[Collected data]
>> Begin
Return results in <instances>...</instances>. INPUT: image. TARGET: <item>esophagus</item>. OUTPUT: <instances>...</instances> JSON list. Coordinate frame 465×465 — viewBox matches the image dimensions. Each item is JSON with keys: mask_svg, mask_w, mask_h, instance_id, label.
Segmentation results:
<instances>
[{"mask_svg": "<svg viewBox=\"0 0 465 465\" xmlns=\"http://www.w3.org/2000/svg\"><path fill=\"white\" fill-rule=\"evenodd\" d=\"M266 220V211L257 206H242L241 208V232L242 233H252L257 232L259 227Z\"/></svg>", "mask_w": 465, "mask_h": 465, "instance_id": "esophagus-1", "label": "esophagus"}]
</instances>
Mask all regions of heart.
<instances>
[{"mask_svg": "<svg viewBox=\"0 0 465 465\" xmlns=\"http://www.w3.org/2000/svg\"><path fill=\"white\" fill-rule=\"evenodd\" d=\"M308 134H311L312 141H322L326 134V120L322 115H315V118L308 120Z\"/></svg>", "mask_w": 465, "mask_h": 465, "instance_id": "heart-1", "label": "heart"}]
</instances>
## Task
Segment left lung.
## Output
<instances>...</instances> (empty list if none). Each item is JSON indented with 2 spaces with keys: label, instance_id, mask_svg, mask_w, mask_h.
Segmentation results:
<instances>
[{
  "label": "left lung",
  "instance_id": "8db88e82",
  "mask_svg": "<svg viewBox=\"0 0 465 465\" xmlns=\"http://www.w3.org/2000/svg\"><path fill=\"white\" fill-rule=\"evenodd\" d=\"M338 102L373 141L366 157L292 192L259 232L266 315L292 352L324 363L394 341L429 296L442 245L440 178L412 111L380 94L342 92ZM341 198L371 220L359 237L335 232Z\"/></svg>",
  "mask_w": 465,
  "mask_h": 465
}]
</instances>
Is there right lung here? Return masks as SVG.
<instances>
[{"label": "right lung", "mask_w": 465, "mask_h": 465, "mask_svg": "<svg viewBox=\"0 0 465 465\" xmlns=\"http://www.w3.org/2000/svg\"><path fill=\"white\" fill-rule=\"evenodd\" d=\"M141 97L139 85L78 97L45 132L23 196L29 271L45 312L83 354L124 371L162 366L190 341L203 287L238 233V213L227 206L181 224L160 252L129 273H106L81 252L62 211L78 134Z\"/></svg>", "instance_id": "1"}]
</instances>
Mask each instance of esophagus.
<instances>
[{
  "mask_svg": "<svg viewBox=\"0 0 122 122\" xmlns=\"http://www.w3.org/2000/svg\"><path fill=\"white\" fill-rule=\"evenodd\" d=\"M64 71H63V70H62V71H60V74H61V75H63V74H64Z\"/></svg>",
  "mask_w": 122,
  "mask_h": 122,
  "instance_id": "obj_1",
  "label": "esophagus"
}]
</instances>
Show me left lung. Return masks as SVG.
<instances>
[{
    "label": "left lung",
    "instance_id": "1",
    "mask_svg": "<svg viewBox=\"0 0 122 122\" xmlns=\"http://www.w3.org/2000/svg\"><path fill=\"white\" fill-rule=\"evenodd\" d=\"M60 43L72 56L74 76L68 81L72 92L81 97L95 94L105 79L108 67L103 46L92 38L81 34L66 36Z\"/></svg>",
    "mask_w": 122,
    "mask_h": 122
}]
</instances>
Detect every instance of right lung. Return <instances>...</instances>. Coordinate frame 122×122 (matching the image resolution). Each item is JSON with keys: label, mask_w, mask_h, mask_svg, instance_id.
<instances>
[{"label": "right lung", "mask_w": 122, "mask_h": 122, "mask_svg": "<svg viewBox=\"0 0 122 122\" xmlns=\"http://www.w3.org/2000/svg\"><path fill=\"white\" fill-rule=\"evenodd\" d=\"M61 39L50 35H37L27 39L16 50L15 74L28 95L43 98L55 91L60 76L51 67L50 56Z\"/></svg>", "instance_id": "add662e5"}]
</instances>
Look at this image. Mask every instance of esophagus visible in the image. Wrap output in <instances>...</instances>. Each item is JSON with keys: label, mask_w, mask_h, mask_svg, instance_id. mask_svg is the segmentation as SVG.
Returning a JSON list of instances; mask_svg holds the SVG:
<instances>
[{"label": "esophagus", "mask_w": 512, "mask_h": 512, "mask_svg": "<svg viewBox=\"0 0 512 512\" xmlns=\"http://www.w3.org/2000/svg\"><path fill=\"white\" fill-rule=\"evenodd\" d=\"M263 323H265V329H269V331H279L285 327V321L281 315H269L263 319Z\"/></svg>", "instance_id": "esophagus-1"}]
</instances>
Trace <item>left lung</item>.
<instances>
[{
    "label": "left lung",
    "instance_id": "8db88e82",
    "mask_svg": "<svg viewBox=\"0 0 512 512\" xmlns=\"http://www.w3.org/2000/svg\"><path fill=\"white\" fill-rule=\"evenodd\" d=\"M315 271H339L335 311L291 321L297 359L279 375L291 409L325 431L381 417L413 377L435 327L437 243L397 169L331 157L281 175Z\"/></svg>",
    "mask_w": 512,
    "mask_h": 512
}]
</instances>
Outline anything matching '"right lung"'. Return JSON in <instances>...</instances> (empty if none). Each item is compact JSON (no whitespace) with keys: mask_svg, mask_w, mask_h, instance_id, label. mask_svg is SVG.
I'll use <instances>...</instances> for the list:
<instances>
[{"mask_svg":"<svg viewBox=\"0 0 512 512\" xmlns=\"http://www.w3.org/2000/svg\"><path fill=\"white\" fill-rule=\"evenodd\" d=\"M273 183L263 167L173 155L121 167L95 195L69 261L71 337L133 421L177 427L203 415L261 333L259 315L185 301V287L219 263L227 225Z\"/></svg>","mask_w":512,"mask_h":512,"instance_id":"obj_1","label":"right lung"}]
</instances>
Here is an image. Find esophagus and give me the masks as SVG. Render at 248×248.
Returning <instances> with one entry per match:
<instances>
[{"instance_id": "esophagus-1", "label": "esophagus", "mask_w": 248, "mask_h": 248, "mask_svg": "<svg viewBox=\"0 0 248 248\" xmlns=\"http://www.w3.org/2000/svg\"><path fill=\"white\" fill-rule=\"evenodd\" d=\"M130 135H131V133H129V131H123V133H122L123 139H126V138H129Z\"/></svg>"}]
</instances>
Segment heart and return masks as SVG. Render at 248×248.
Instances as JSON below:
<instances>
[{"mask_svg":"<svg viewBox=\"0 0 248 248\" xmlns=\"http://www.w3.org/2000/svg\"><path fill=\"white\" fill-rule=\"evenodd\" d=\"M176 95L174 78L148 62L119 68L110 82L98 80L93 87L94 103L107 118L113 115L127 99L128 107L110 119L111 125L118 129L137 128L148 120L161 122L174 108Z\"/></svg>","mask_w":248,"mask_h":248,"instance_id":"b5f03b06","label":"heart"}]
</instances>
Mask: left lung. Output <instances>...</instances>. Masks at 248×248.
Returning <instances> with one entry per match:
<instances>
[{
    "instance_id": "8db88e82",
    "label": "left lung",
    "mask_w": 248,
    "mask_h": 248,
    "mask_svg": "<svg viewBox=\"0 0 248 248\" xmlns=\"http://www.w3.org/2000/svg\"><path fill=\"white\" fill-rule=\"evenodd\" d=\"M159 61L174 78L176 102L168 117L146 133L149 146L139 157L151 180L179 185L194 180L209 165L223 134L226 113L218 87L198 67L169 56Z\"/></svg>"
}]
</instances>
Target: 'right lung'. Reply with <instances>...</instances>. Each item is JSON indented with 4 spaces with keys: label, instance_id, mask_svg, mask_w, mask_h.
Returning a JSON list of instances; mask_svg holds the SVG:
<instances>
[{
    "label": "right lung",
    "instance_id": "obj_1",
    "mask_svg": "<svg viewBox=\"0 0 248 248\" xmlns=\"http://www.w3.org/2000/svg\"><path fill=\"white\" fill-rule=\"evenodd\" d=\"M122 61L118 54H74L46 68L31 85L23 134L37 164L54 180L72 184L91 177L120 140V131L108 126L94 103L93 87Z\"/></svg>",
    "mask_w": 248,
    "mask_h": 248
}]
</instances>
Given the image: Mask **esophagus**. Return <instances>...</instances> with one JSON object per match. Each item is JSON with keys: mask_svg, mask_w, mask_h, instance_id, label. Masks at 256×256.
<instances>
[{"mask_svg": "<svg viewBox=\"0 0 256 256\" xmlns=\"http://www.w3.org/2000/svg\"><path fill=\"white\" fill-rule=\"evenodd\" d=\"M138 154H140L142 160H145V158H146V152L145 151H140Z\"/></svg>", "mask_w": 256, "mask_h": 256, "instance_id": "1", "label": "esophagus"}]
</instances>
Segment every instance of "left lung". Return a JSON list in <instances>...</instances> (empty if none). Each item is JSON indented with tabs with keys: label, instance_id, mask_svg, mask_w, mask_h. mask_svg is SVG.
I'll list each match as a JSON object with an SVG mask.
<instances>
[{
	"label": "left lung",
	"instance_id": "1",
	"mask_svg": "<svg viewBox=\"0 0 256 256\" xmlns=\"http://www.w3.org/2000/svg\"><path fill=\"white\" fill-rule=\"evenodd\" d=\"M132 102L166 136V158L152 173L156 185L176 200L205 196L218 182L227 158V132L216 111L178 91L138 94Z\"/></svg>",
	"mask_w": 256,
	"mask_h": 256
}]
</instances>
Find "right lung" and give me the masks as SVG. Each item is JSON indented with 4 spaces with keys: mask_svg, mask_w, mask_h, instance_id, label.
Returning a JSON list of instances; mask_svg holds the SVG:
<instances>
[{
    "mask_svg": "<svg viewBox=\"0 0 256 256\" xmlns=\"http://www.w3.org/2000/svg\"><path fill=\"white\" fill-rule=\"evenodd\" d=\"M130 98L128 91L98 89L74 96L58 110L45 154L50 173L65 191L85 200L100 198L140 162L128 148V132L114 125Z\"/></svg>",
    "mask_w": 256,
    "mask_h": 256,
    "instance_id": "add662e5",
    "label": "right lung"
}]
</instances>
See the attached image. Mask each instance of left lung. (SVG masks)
>> End
Identify each line of the material above that contains the string "empty", and copy those lines in full.

** Full solution **
<instances>...</instances> (empty list if none). Each item is JSON indented with 2 spaces with keys: label, instance_id, mask_svg, mask_w, mask_h.
Outline anything matching '"right lung"'. Return JSON in <instances>...</instances> (empty if none). Each item is compact JSON (no whitespace) with keys: mask_svg, mask_w, mask_h, instance_id, label. mask_svg is SVG.
Segment every instance of "left lung". Return a JSON list in <instances>...</instances> (empty if none). Each item is JSON indented with tabs with keys: label, instance_id, mask_svg, mask_w, mask_h. mask_svg is SVG.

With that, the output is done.